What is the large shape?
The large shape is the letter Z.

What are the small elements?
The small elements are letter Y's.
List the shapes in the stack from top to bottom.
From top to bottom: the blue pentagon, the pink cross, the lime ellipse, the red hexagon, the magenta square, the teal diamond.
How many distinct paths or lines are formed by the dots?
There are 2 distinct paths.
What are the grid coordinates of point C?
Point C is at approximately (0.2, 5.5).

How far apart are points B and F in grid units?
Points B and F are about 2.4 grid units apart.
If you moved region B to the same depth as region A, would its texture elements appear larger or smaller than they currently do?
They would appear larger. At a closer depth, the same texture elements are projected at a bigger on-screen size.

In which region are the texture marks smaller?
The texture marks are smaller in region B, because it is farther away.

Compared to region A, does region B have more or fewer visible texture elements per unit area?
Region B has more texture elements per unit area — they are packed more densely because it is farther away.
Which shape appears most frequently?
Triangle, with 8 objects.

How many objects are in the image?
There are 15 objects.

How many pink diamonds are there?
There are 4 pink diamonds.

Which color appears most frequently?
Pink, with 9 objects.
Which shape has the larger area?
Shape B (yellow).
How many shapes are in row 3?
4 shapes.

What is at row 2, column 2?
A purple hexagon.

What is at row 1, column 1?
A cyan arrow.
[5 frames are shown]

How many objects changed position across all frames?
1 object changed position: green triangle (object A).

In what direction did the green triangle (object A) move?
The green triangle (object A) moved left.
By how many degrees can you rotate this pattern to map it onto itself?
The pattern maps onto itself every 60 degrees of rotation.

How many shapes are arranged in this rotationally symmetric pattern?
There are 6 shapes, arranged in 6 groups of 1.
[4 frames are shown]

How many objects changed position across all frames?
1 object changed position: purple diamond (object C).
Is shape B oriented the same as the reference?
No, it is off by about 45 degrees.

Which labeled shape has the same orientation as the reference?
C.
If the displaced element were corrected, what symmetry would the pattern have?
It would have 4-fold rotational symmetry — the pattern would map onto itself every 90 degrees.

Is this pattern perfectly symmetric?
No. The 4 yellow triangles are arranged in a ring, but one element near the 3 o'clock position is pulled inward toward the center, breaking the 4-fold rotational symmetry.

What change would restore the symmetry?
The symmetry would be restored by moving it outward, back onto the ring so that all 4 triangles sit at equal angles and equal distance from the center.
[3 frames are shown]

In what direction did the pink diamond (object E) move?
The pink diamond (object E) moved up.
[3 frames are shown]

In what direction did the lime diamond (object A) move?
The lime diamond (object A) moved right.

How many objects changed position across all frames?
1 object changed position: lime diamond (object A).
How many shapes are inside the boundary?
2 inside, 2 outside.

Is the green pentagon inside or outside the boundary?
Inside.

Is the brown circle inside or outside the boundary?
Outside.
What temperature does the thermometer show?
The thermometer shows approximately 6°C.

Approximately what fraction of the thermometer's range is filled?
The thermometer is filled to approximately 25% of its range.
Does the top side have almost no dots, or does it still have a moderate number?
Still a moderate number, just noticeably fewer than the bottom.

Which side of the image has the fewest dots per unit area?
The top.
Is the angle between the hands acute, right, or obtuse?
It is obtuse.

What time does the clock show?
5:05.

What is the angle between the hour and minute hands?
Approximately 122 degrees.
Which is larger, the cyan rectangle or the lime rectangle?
────────────────
### WRITTEN TASK
Identify how many lines in the entries above contain the word "shown" and provide only that figure.

### RESULT FOR THIS TASK
4